[Begin]

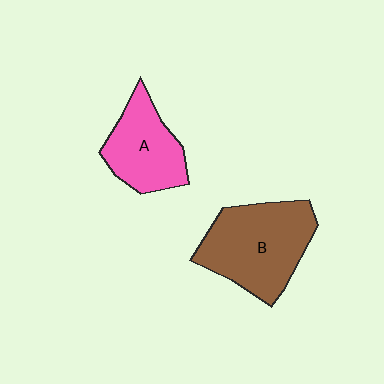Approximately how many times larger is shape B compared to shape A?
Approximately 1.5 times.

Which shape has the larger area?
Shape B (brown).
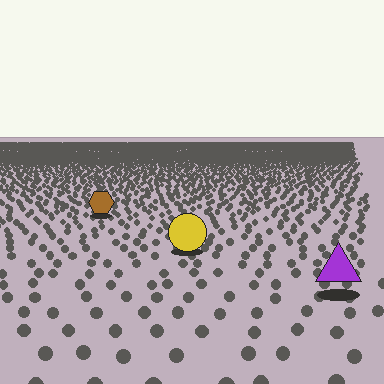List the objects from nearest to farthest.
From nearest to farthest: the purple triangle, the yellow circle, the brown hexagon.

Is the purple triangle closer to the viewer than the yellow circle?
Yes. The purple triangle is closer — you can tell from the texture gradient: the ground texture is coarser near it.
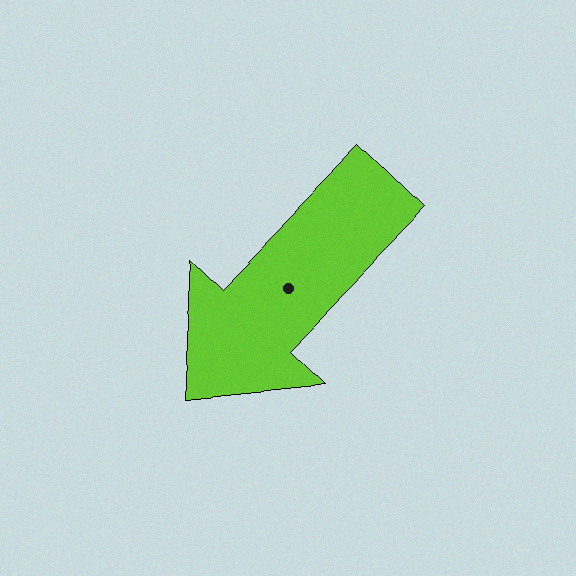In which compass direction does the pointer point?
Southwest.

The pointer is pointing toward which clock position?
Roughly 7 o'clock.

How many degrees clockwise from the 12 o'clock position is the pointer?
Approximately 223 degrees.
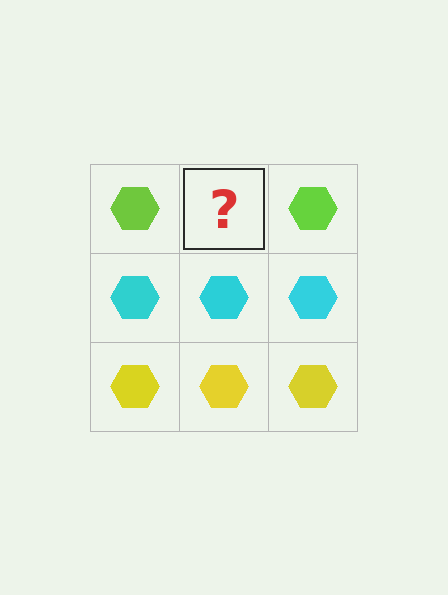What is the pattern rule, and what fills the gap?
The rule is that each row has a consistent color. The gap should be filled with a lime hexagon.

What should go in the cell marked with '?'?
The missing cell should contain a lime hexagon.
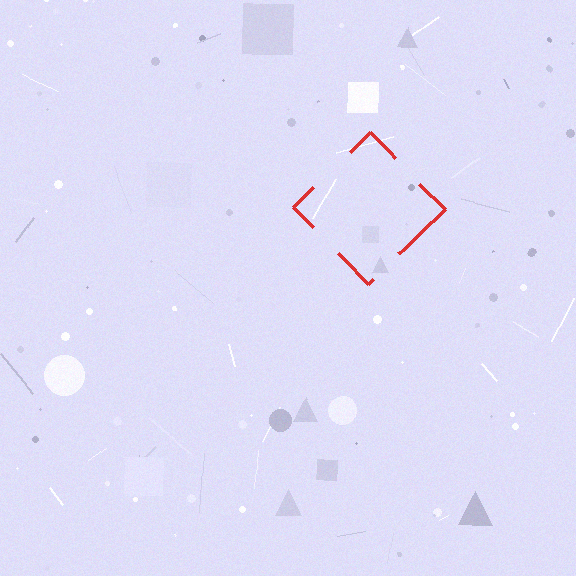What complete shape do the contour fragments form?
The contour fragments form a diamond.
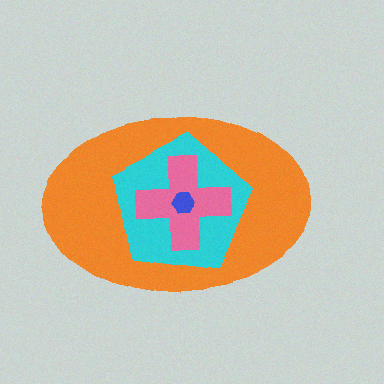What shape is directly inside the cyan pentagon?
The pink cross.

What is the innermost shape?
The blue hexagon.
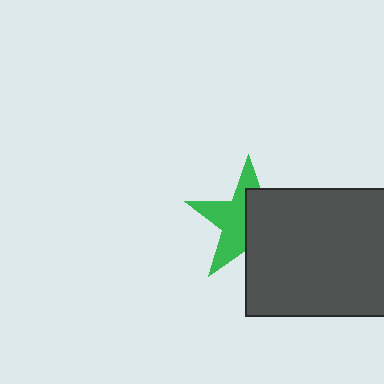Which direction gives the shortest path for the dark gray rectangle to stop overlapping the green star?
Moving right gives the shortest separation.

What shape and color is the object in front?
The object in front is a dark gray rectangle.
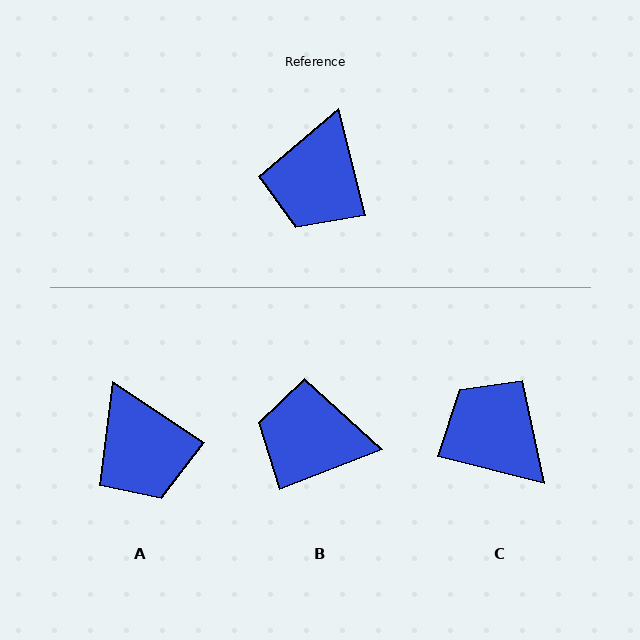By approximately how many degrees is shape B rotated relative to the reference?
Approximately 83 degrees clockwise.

[End]
[Begin]

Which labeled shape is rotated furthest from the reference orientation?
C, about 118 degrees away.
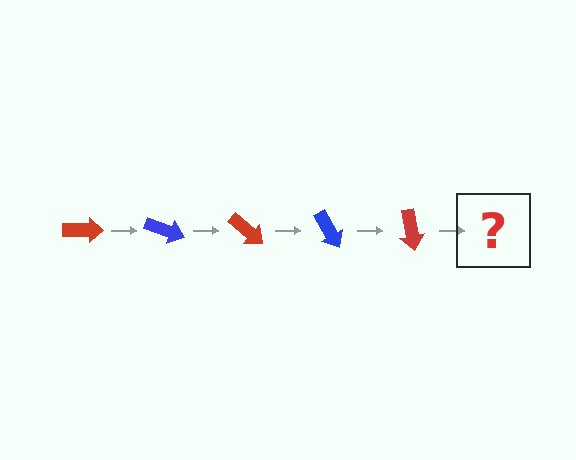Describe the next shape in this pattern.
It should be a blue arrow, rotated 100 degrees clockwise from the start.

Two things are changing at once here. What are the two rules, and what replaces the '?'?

[End]

#### YOUR TASK
The first line to copy holds "Describe the next shape in this pattern.", and the last holds "Two things are". Copy them and the lines between exactly, leaving out pictures.

#### EXERCISE RESULT
Describe the next shape in this pattern.
It should be a blue arrow, rotated 100 degrees clockwise from the start.

Two things are changing at once here. What are the two rules, and what replaces the '?'?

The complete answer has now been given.